Stored items
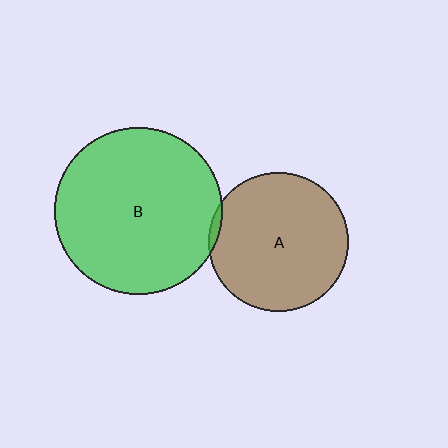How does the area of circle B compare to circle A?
Approximately 1.4 times.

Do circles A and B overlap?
Yes.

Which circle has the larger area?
Circle B (green).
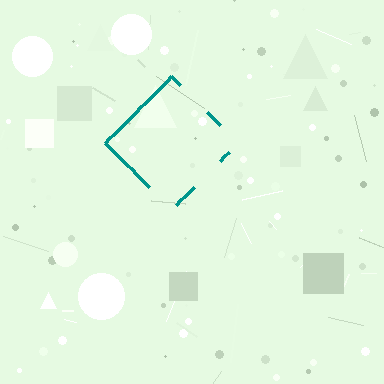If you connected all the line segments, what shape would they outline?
They would outline a diamond.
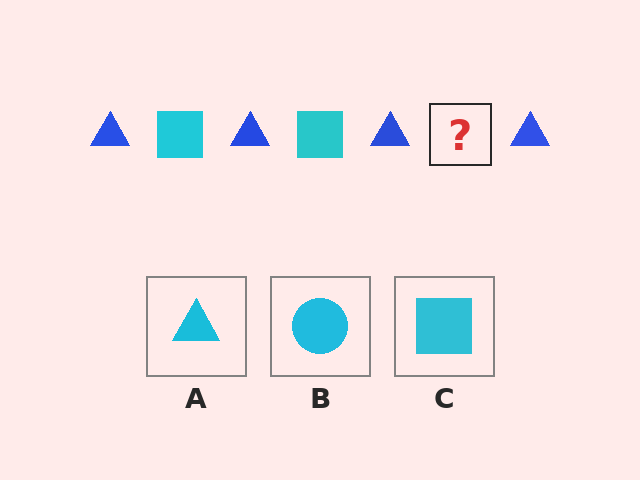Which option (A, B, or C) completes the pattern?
C.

**Directive**
Without the pictures, repeat exactly the lines running from the line containing "If you connected" through the end of the data, both ends included.

**Finished answer**
If you connected all the line segments, what shape would they outline?
They would outline a diamond.
Which option (A, B, or C) completes the pattern?
C.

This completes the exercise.